[WHAT IS BEING ASKED] All of the data should be repeated exactly; pictures are not part of the copy.

[PROVIDED DATA]
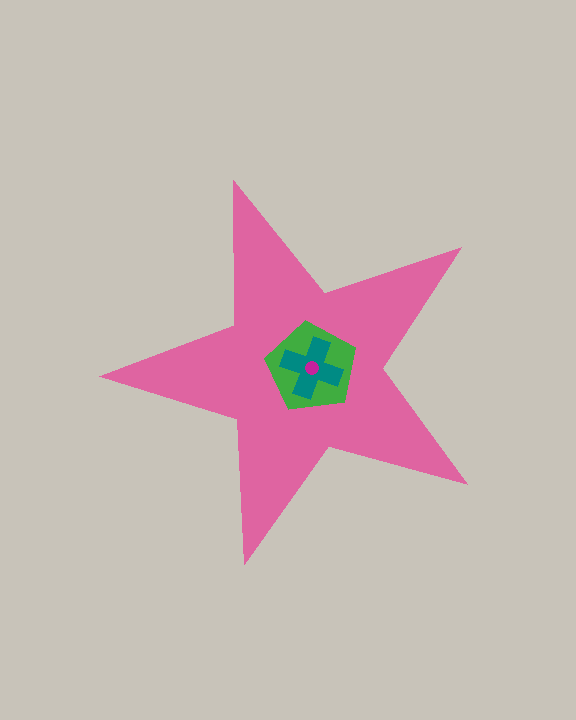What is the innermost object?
The magenta circle.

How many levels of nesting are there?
4.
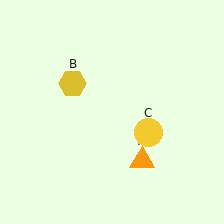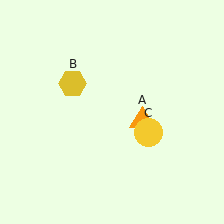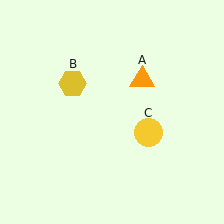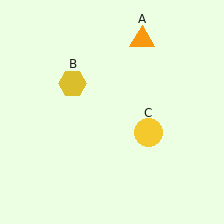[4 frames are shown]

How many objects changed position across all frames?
1 object changed position: orange triangle (object A).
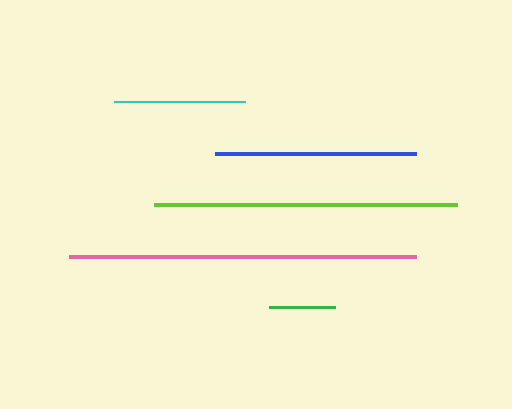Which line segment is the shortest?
The green line is the shortest at approximately 66 pixels.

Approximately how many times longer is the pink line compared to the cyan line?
The pink line is approximately 2.7 times the length of the cyan line.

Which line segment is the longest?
The pink line is the longest at approximately 347 pixels.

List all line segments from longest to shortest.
From longest to shortest: pink, lime, blue, cyan, green.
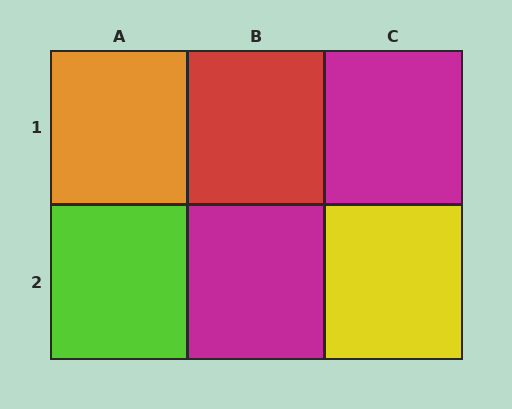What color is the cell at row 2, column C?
Yellow.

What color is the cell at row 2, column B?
Magenta.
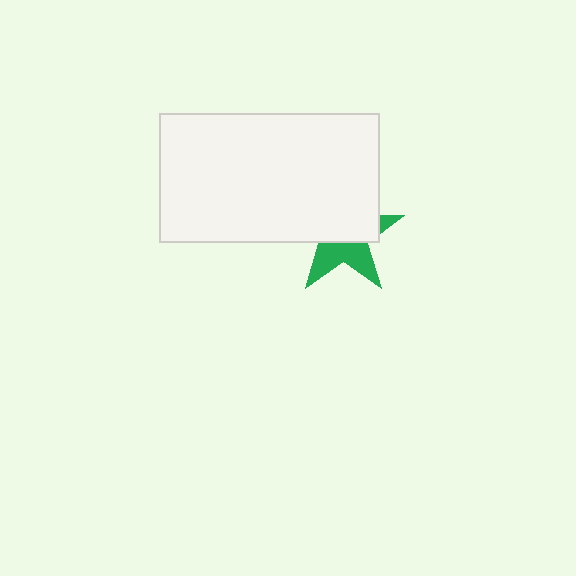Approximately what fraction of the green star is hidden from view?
Roughly 58% of the green star is hidden behind the white rectangle.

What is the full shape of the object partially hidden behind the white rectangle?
The partially hidden object is a green star.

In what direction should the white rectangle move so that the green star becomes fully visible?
The white rectangle should move up. That is the shortest direction to clear the overlap and leave the green star fully visible.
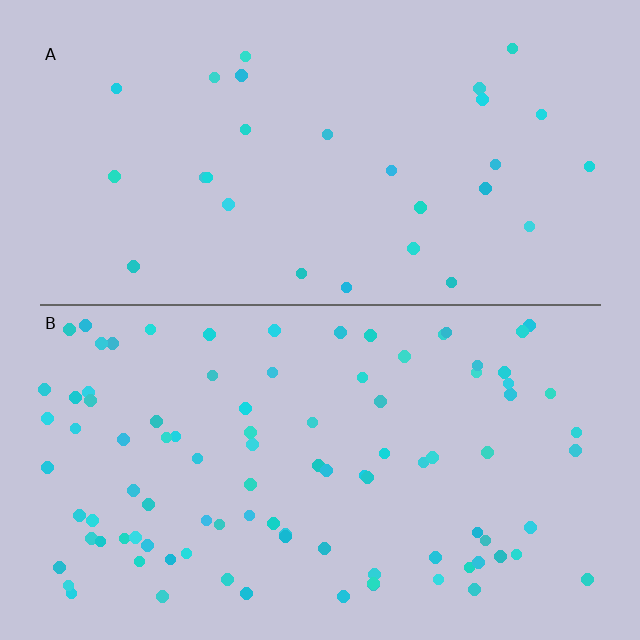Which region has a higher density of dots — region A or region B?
B (the bottom).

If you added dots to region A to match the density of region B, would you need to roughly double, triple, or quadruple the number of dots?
Approximately triple.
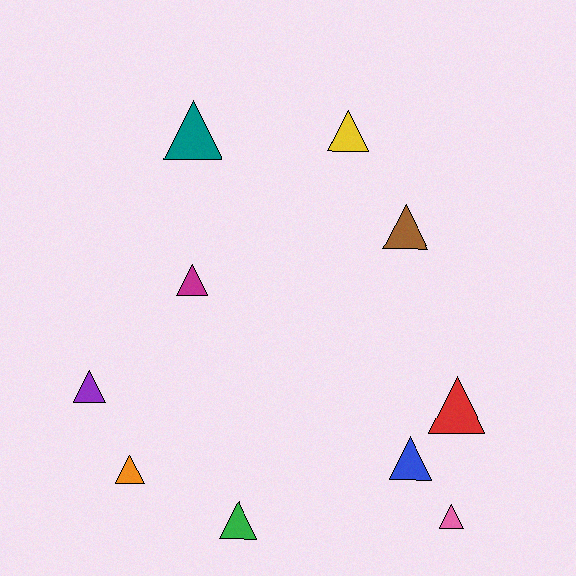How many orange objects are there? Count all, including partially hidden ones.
There is 1 orange object.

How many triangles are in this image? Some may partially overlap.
There are 10 triangles.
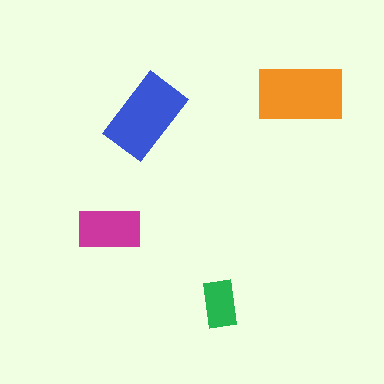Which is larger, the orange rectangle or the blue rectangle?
The orange one.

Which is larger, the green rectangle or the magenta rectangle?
The magenta one.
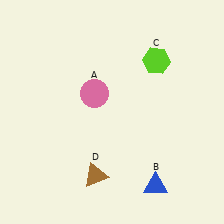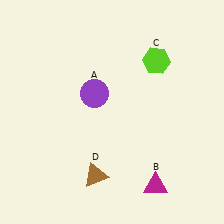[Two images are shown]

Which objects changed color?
A changed from pink to purple. B changed from blue to magenta.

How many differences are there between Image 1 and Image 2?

[FINAL RESULT]
What is the innermost object?
The magenta circle.

How many levels of nesting are there?
4.
[4 frames are shown]

How many objects changed position across all frames?
1 object changed position: orange triangle (object A).
Which line segment is the shortest?
The green line is the shortest at approximately 66 pixels.

Approximately how many times longer is the pink line compared to the cyan line?
The pink line is approximately 2.7 times the length of the cyan line.

Which line segment is the longest?
The pink line is the longest at approximately 347 pixels.

List all line segments from longest to shortest.
From longest to shortest: pink, lime, blue, cyan, green.
What color is the cell at row 2, column C?
Yellow.

What color is the cell at row 2, column B?
Magenta.
Approximately what fraction of the green star is hidden from view?
Roughly 58% of the green star is hidden behind the white rectangle.

What is the full shape of the object partially hidden behind the white rectangle?
The partially hidden object is a green star.

In what direction should the white rectangle move so that the green star becomes fully visible?
The white rectangle should move up. That is the shortest direction to clear the overlap and leave the green star fully visible.
Which region has a higher density of dots — region A or region B?
B (the bottom).

If you added dots to region A to match the density of region B, would you need to roughly double, triple, or quadruple the number of dots?
Approximately triple.
How many orange objects are there? Count all, including partially hidden ones.
There is 1 orange object.

How many triangles are in this image? Some may partially overlap.
There are 10 triangles.
Which is larger, the orange rectangle or the blue rectangle?
The orange one.

Which is larger, the green rectangle or the magenta rectangle?
The magenta one.
[Two images are shown]

Which objects changed color?
A changed from pink to purple. B changed from blue to magenta.

How many differences are there between Image 1 and Image 2?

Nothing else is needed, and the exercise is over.